### RECORDS FOR PROCESSING
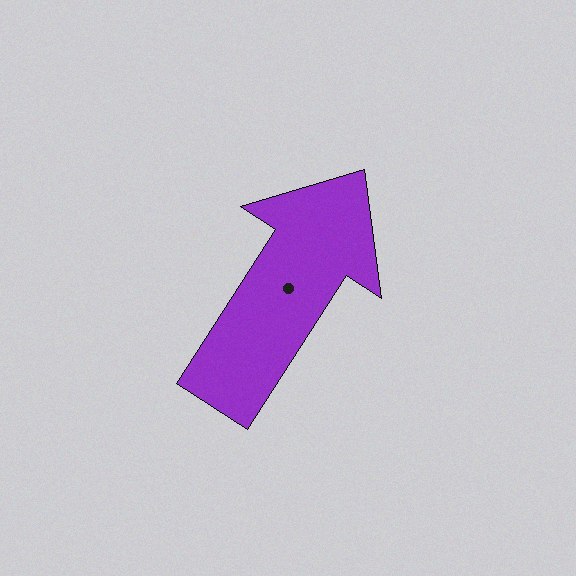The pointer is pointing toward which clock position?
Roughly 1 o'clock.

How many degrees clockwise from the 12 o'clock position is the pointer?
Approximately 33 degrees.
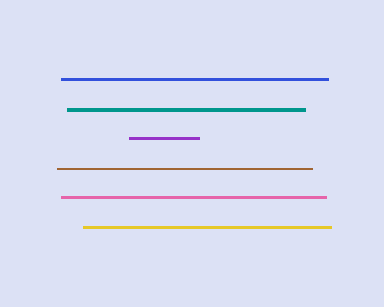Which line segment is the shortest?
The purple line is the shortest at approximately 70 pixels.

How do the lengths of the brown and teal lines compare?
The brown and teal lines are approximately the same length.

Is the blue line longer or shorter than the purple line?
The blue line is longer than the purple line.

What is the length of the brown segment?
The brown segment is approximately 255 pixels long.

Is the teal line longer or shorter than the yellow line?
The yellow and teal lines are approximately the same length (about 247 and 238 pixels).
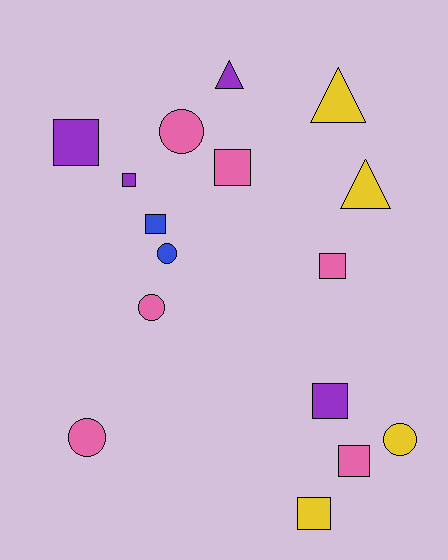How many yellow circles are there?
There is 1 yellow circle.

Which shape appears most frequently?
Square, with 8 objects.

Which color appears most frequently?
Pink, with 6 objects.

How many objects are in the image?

### CHALLENGE
Transcribe the whole listing exactly. Pictures are excluded.

### SOLUTION TO THE EXERCISE
The pointer is pointing toward which clock position?
Roughly 1 o'clock.

How many degrees clockwise from the 12 o'clock position is the pointer?
Approximately 33 degrees.
Which line segment is the shortest?
The purple line is the shortest at approximately 70 pixels.

How do the lengths of the brown and teal lines compare?
The brown and teal lines are approximately the same length.

Is the blue line longer or shorter than the purple line?
The blue line is longer than the purple line.

What is the length of the brown segment?
The brown segment is approximately 255 pixels long.

Is the teal line longer or shorter than the yellow line?
The yellow and teal lines are approximately the same length (about 247 and 238 pixels).
How many yellow circles are there?
There is 1 yellow circle.

Which shape appears most frequently?
Square, with 8 objects.

Which color appears most frequently?
Pink, with 6 objects.

How many objects are in the image?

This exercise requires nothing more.